- **EXERCISE PROMPT**
Pictures are not part of the answer. Return the lines from the one containing "Which is larger, the" through the end of the data, both included, exactly as they appear.

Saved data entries

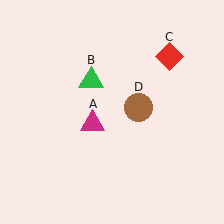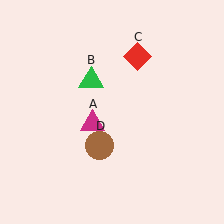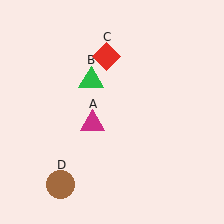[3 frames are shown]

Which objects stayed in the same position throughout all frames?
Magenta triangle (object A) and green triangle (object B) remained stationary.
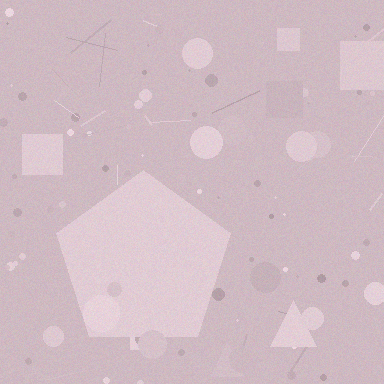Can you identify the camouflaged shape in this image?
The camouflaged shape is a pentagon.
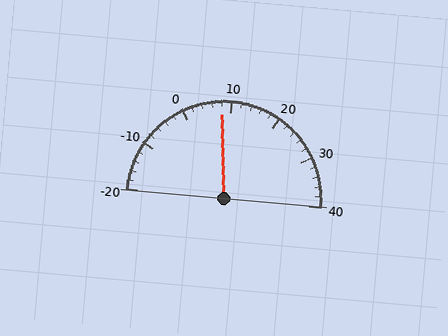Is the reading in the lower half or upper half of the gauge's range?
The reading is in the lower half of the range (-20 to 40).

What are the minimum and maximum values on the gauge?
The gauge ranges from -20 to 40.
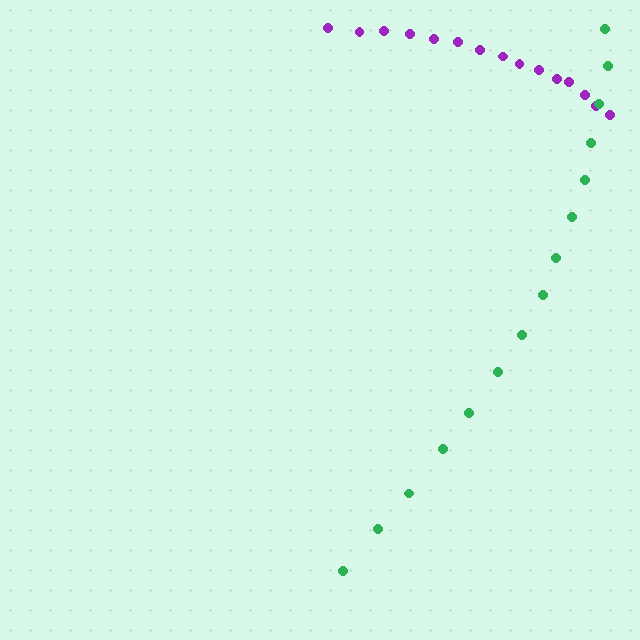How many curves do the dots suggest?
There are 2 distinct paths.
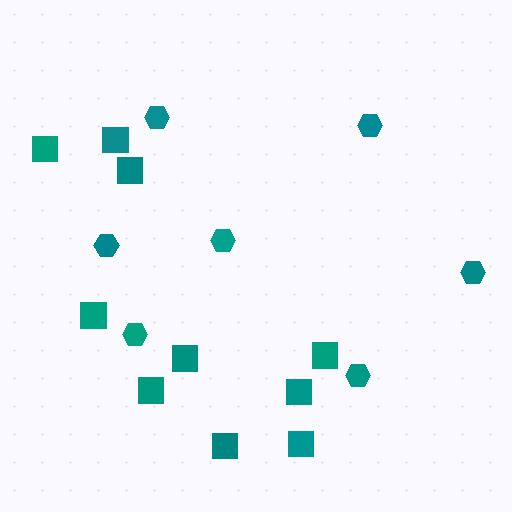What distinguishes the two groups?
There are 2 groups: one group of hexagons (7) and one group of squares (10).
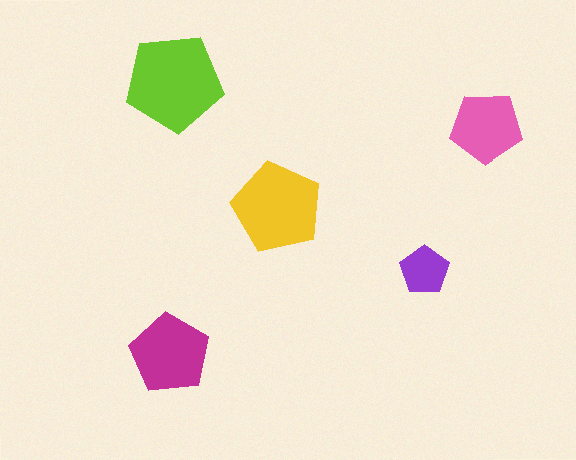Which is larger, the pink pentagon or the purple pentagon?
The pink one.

- **IN RESPONSE**
Which is larger, the pink pentagon or the purple pentagon?
The pink one.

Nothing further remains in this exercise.